Problem statement: Repeat all of the records exactly, leaving out the pictures.

········

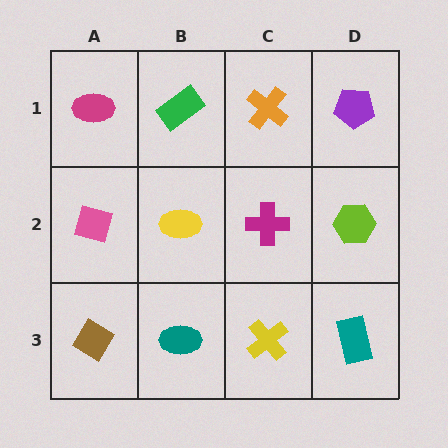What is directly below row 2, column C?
A yellow cross.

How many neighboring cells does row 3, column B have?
3.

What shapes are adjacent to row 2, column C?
An orange cross (row 1, column C), a yellow cross (row 3, column C), a yellow ellipse (row 2, column B), a lime hexagon (row 2, column D).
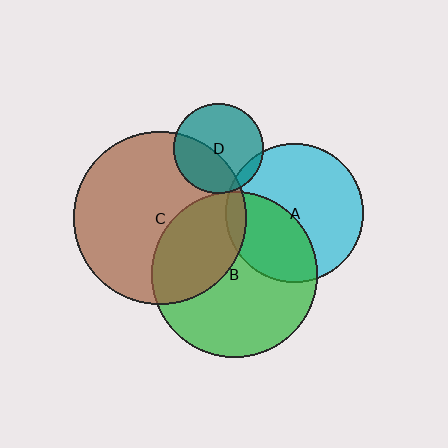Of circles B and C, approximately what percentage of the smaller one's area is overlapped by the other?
Approximately 35%.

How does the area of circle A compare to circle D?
Approximately 2.4 times.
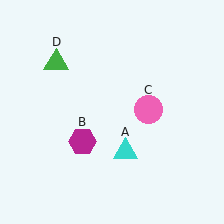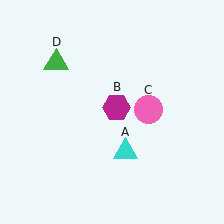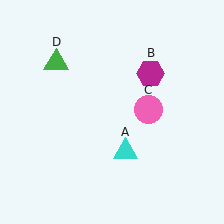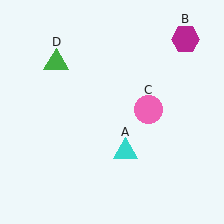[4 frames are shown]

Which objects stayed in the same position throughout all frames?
Cyan triangle (object A) and pink circle (object C) and green triangle (object D) remained stationary.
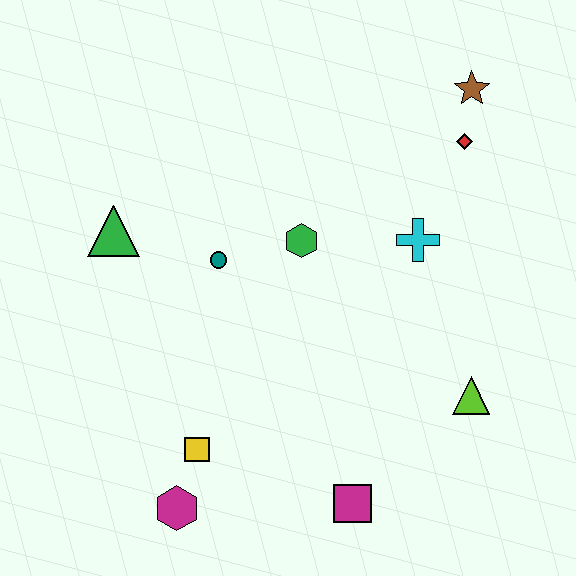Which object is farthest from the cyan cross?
The magenta hexagon is farthest from the cyan cross.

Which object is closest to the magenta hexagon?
The yellow square is closest to the magenta hexagon.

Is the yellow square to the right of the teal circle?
No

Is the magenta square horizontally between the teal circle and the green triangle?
No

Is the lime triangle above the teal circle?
No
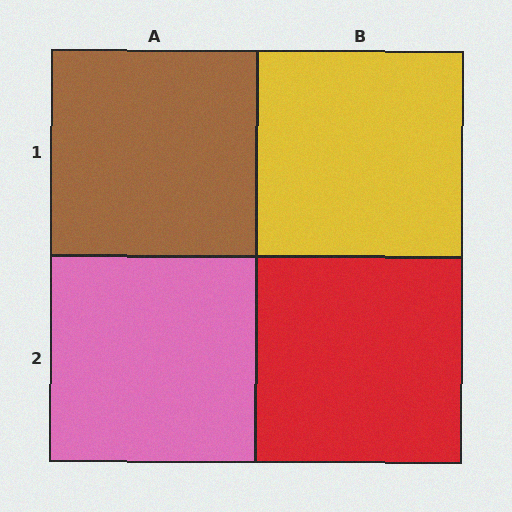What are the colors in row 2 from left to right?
Pink, red.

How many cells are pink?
1 cell is pink.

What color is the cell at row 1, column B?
Yellow.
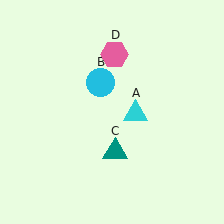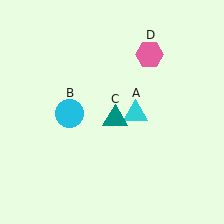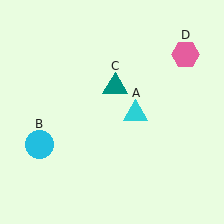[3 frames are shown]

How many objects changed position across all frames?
3 objects changed position: cyan circle (object B), teal triangle (object C), pink hexagon (object D).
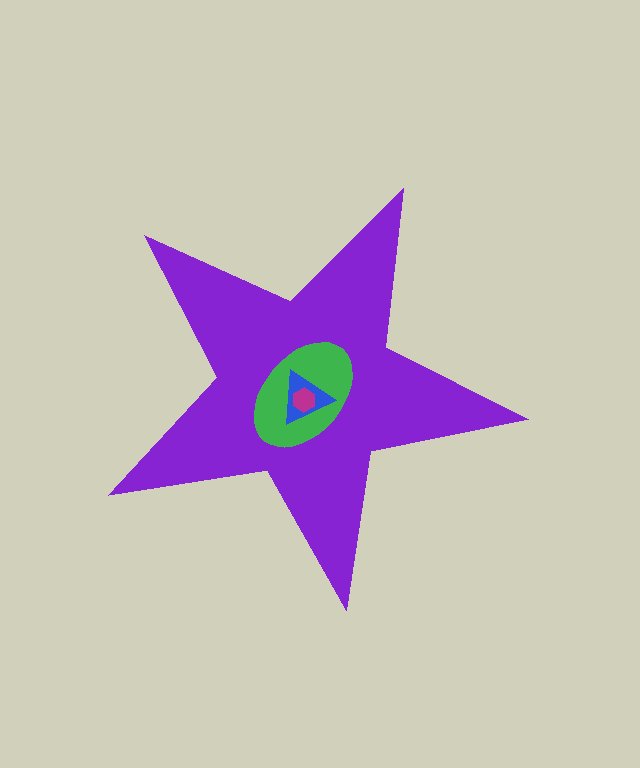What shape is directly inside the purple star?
The green ellipse.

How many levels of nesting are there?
4.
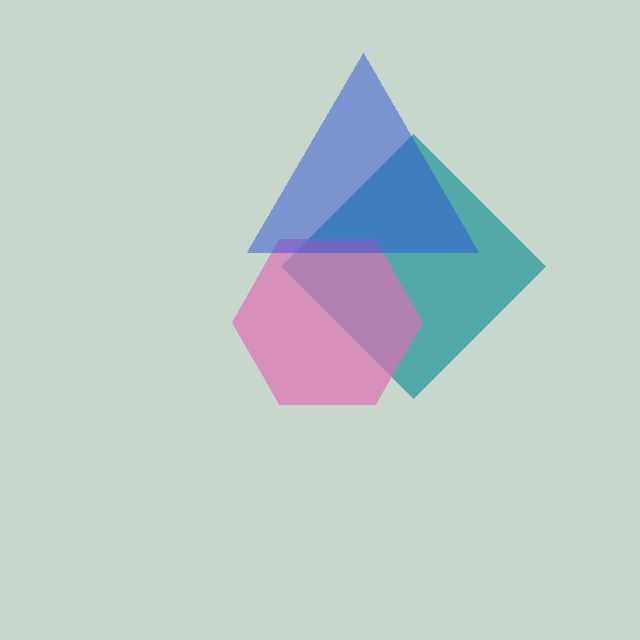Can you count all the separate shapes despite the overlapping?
Yes, there are 3 separate shapes.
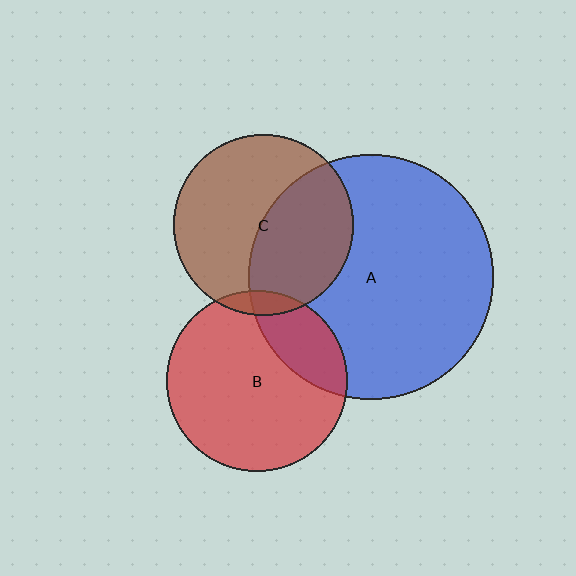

········

Answer:
What is directly below row 2, column C?
A yellow cross.

How many neighboring cells does row 3, column B have?
3.

What shapes are adjacent to row 2, column C?
An orange cross (row 1, column C), a yellow cross (row 3, column C), a yellow ellipse (row 2, column B), a lime hexagon (row 2, column D).
Of circles B and C, approximately what percentage of the smaller one's area is overlapped by the other?
Approximately 35%.

How does the area of circle A compare to circle D?
Approximately 2.4 times.
[4 frames are shown]

Which objects stayed in the same position throughout all frames?
Cyan triangle (object A) and pink circle (object C) and green triangle (object D) remained stationary.
Which object is farthest from the cyan cross?
The magenta hexagon is farthest from the cyan cross.

Which object is closest to the magenta hexagon?
The yellow square is closest to the magenta hexagon.

Is the yellow square to the right of the teal circle?
No

Is the magenta square horizontally between the teal circle and the green triangle?
No

Is the lime triangle above the teal circle?
No
What are the colors in row 2 from left to right?
Pink, red.

How many cells are pink?
1 cell is pink.

What color is the cell at row 1, column B?
Yellow.
[3 frames are shown]

How many objects changed position across all frames?
3 objects changed position: cyan circle (object B), teal triangle (object C), pink hexagon (object D).
What shape is directly inside the purple star?
The green ellipse.

How many levels of nesting are there?
4.
Can you count all the separate shapes despite the overlapping?
Yes, there are 3 separate shapes.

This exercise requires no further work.